GIVEN EXERCISE:
Leave out the pictures and repeat exactly the lines from the one containing "Which shape appears most frequently?" through the final line of the listing below.

DATA PROVIDED:
-------

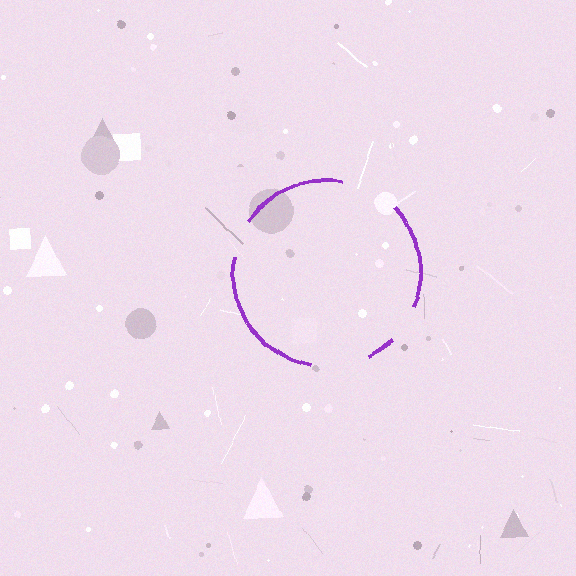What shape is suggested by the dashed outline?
The dashed outline suggests a circle.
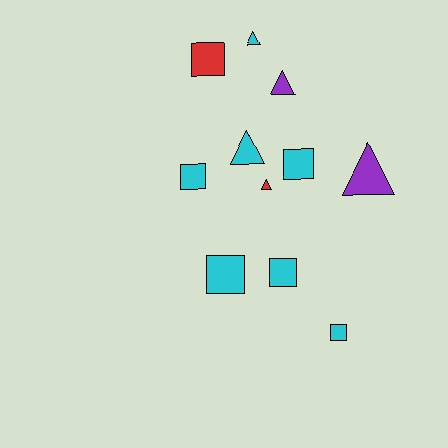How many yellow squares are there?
There are no yellow squares.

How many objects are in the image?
There are 11 objects.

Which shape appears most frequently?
Square, with 6 objects.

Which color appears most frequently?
Cyan, with 7 objects.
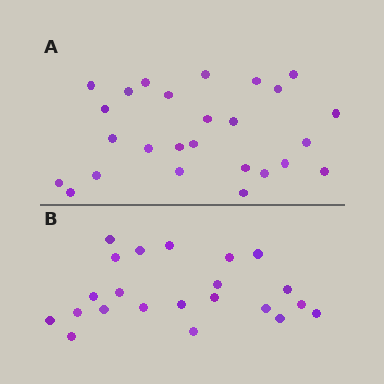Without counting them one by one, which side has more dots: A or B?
Region A (the top region) has more dots.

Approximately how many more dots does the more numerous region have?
Region A has about 4 more dots than region B.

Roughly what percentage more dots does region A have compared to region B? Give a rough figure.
About 20% more.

-------

WRITTEN REPLY:
Which shape appears most frequently?
Square, with 6 objects.

Which color appears most frequently?
Cyan, with 7 objects.
Without counting them one by one, which side has more dots: A or B?
Region A (the top region) has more dots.

Approximately how many more dots does the more numerous region have?
Region A has about 4 more dots than region B.

Roughly what percentage more dots does region A have compared to region B? Give a rough figure.
About 20% more.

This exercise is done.